▶ TASK TO COMPLETE:
Exactly the lines from the line with "What is the innermost shape?" to the line with "How many times larger" should be extracted, both included, with no other lines.

▶ LISTING:
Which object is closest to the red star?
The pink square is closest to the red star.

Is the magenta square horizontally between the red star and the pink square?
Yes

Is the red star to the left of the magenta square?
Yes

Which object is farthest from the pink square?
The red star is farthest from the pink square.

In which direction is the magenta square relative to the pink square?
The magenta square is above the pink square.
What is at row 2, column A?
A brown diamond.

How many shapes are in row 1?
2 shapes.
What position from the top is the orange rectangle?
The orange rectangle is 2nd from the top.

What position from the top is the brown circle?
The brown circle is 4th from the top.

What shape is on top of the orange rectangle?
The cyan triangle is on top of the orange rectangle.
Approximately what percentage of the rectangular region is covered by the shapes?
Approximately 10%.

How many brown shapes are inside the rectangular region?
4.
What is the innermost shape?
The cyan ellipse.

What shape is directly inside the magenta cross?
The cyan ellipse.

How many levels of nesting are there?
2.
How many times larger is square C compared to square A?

---

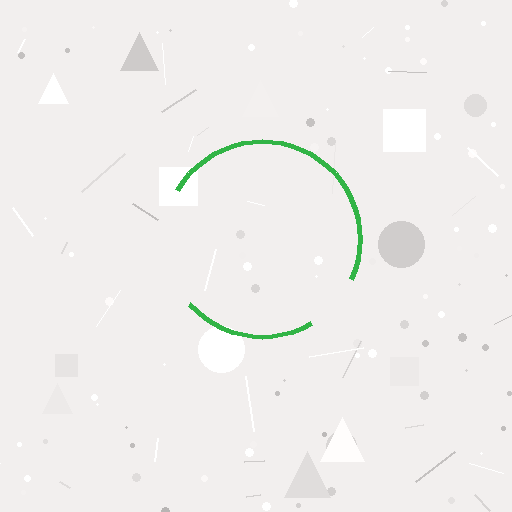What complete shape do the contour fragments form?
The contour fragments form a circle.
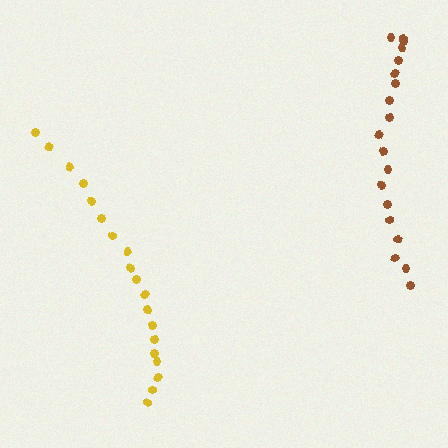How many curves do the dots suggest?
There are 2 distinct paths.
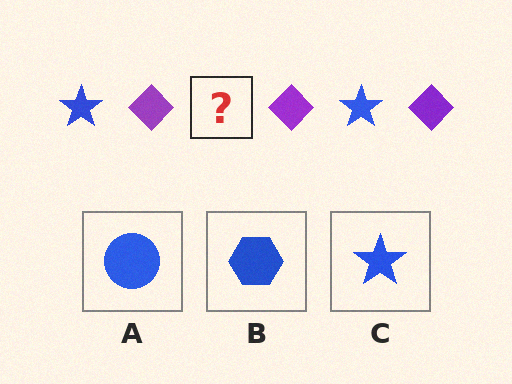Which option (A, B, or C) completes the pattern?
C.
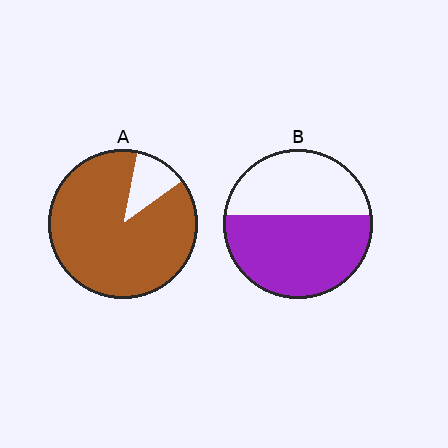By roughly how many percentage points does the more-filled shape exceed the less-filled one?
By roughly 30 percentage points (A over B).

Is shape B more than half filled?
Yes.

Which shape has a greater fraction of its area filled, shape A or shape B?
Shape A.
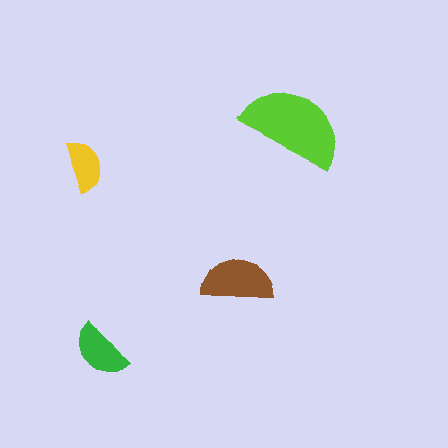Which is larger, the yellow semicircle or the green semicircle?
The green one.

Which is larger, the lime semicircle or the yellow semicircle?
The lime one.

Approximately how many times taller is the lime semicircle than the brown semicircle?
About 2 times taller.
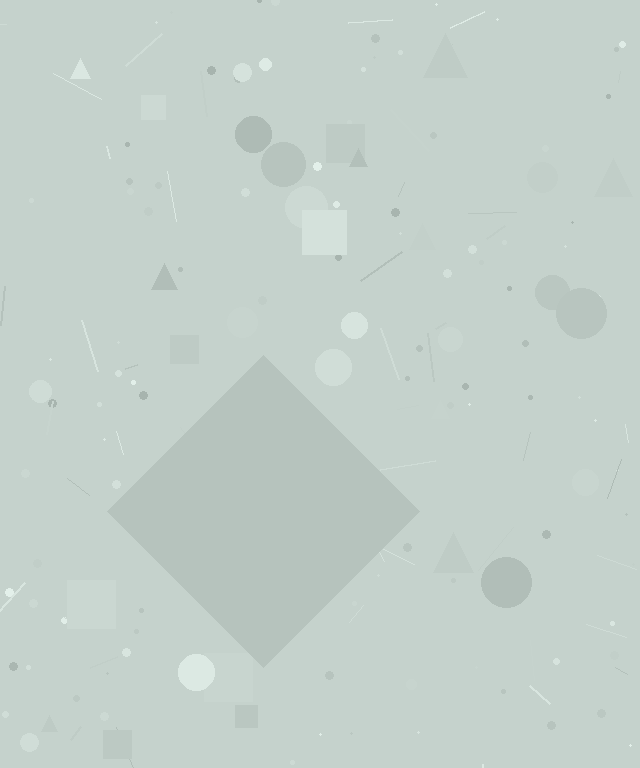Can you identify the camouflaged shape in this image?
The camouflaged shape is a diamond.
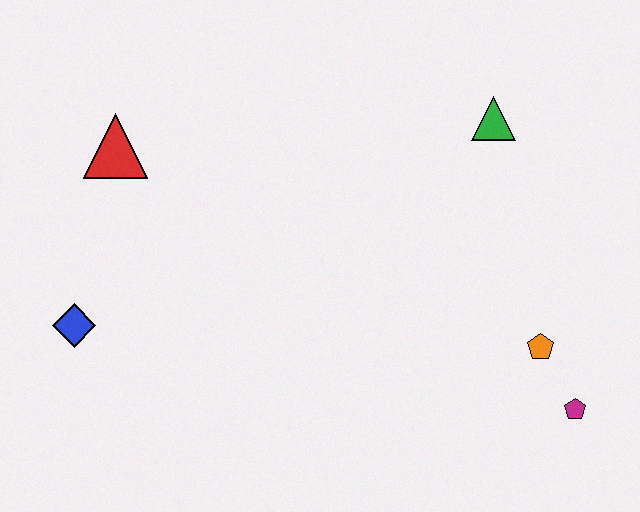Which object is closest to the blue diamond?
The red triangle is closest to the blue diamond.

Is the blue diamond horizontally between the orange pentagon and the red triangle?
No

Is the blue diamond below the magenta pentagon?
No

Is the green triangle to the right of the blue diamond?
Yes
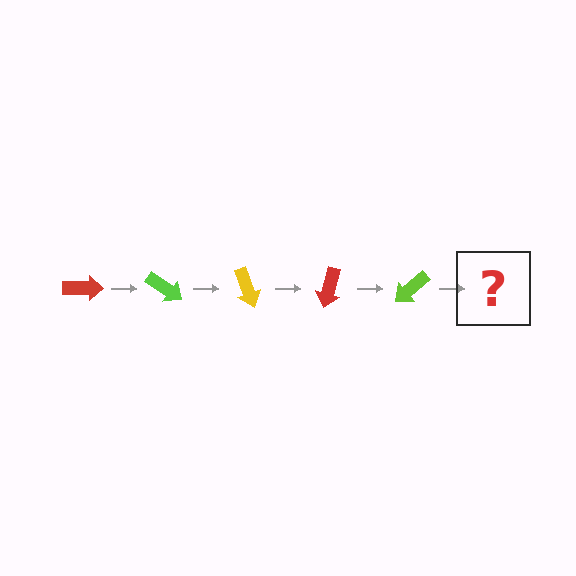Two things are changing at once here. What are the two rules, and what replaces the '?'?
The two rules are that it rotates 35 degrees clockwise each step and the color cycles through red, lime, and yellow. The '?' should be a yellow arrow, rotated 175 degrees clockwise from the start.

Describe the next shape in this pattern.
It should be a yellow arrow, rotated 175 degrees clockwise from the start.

▶ THE ANSWER:
What is the innermost shape?
The cyan ellipse.

What shape is directly inside the magenta cross?
The cyan ellipse.

How many levels of nesting are there?
2.
How many times larger is square C compared to square A?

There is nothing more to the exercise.